Stated task | Would you transcribe the listing that follows, character for character, and omit its images?

============================================================

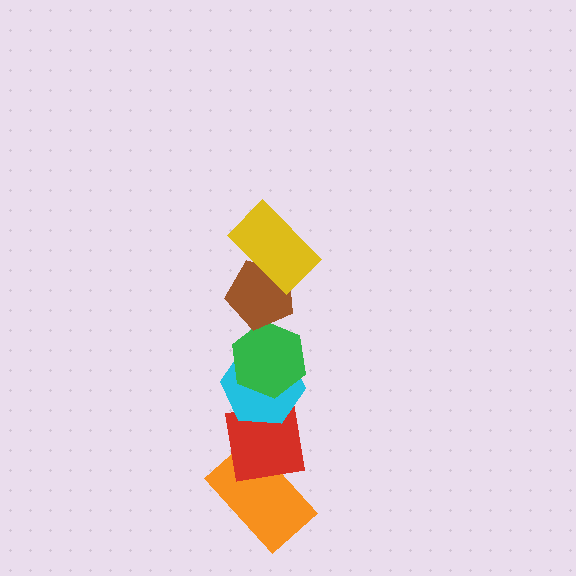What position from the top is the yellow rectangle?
The yellow rectangle is 1st from the top.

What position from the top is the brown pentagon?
The brown pentagon is 2nd from the top.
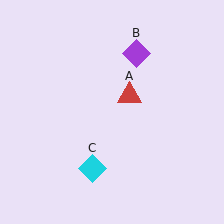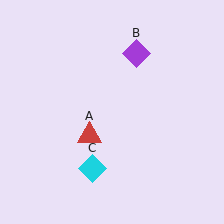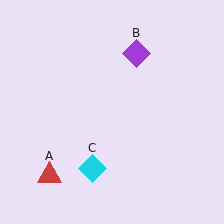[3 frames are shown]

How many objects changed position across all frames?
1 object changed position: red triangle (object A).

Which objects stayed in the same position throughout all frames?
Purple diamond (object B) and cyan diamond (object C) remained stationary.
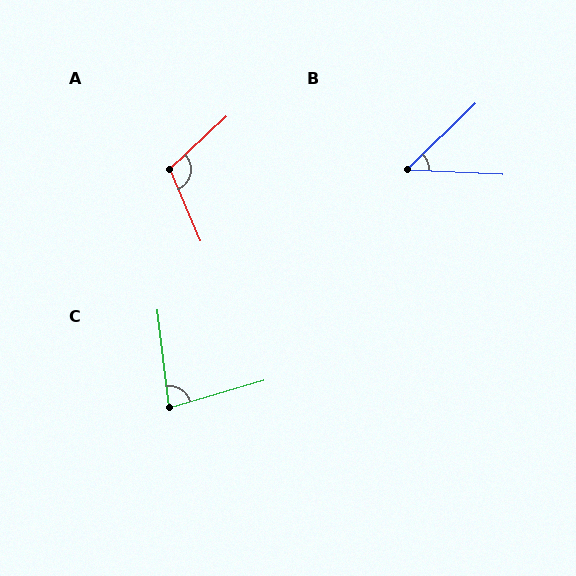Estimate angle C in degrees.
Approximately 80 degrees.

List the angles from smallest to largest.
B (47°), C (80°), A (110°).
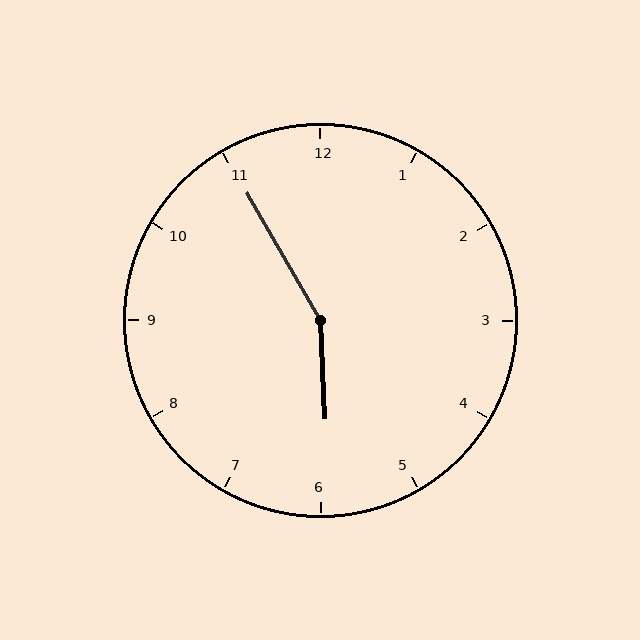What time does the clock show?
5:55.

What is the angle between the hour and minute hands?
Approximately 152 degrees.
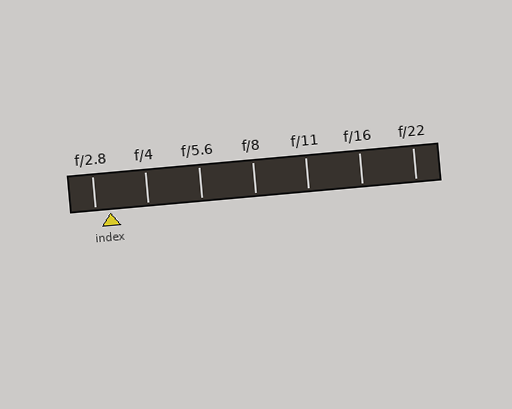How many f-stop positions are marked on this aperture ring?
There are 7 f-stop positions marked.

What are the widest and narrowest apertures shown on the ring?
The widest aperture shown is f/2.8 and the narrowest is f/22.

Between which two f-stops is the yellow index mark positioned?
The index mark is between f/2.8 and f/4.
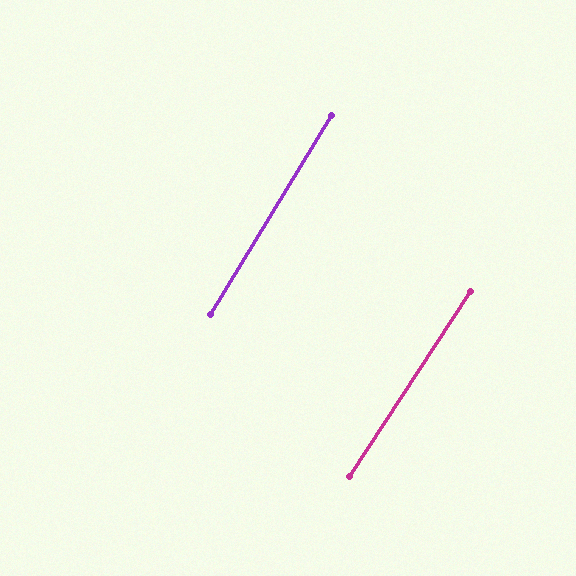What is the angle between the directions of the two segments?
Approximately 2 degrees.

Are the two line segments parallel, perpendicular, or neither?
Parallel — their directions differ by only 1.9°.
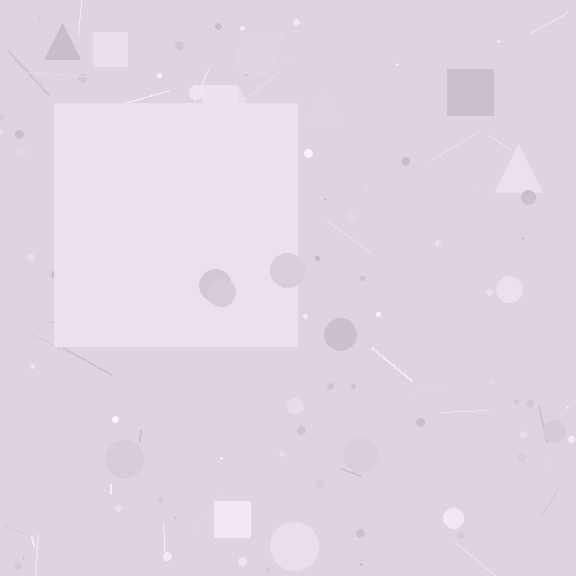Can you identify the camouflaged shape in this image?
The camouflaged shape is a square.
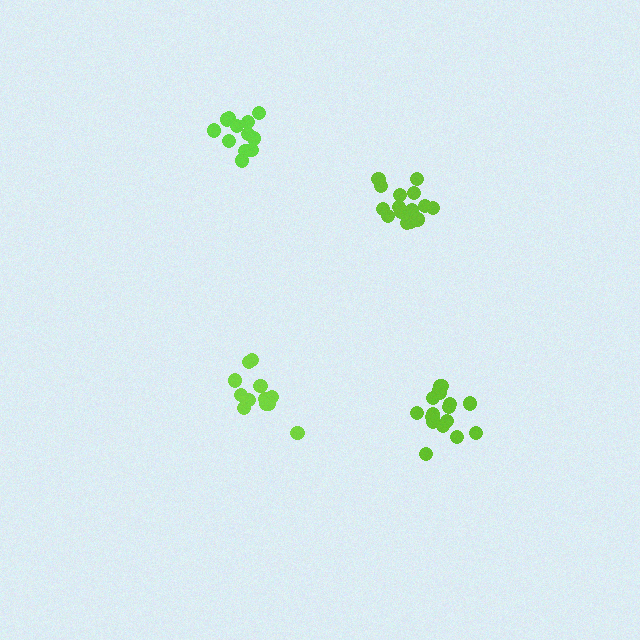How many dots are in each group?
Group 1: 17 dots, Group 2: 12 dots, Group 3: 12 dots, Group 4: 17 dots (58 total).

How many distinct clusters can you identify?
There are 4 distinct clusters.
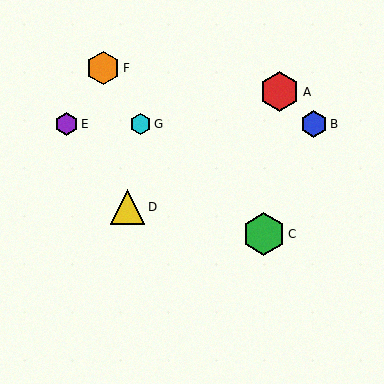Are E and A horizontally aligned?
No, E is at y≈124 and A is at y≈92.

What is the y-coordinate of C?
Object C is at y≈234.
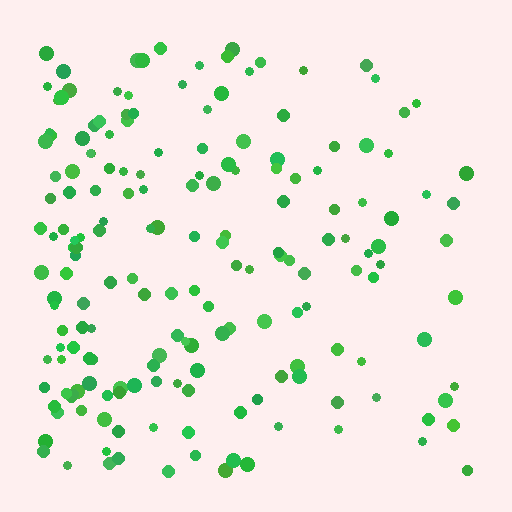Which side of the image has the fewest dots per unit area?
The right.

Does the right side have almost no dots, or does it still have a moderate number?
Still a moderate number, just noticeably fewer than the left.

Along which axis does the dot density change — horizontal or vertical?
Horizontal.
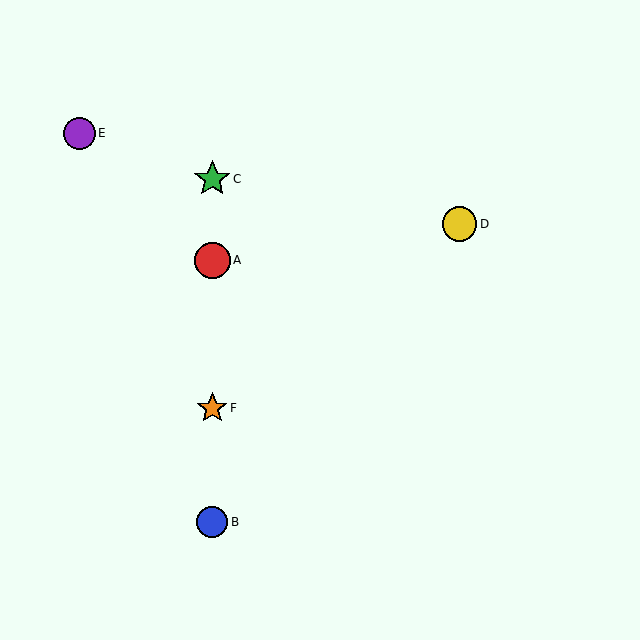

============================================================

Problem solution |
What position from the top is the yellow rectangle?
The yellow rectangle is 1st from the top.

What position from the top is the brown pentagon?
The brown pentagon is 2nd from the top.
[3 frames are shown]

How many objects changed position across all frames?
1 object changed position: red triangle (object A).

Which objects stayed in the same position throughout all frames?
Purple diamond (object B) and cyan diamond (object C) remained stationary.
Estimate angle C in degrees.
Approximately 80 degrees.

List the angles from smallest to largest.
B (47°), C (80°), A (110°).
What time does the clock show?
5:55.

What is the angle between the hour and minute hands?
Approximately 152 degrees.
How many f-stop positions are marked on this aperture ring?
There are 7 f-stop positions marked.

What are the widest and narrowest apertures shown on the ring?
The widest aperture shown is f/2.8 and the narrowest is f/22.

Between which two f-stops is the yellow index mark positioned?
The index mark is between f/2.8 and f/4.
What is the angle between the directions of the two segments?
Approximately 2 degrees.

Are the two line segments parallel, perpendicular, or neither?
Parallel — their directions differ by only 1.9°.
Can you identify the camouflaged shape in this image?
The camouflaged shape is a square.
How many dots are in each group?
Group 1: 17 dots, Group 2: 12 dots, Group 3: 12 dots, Group 4: 17 dots (58 total).

How many distinct clusters can you identify?
There are 4 distinct clusters.
Are E and A horizontally aligned?
No, E is at y≈124 and A is at y≈92.

What is the y-coordinate of C?
Object C is at y≈234.
Which side of the image has the fewest dots per unit area?
The right.

Does the right side have almost no dots, or does it still have a moderate number?
Still a moderate number, just noticeably fewer than the left.

Along which axis does the dot density change — horizontal or vertical?
Horizontal.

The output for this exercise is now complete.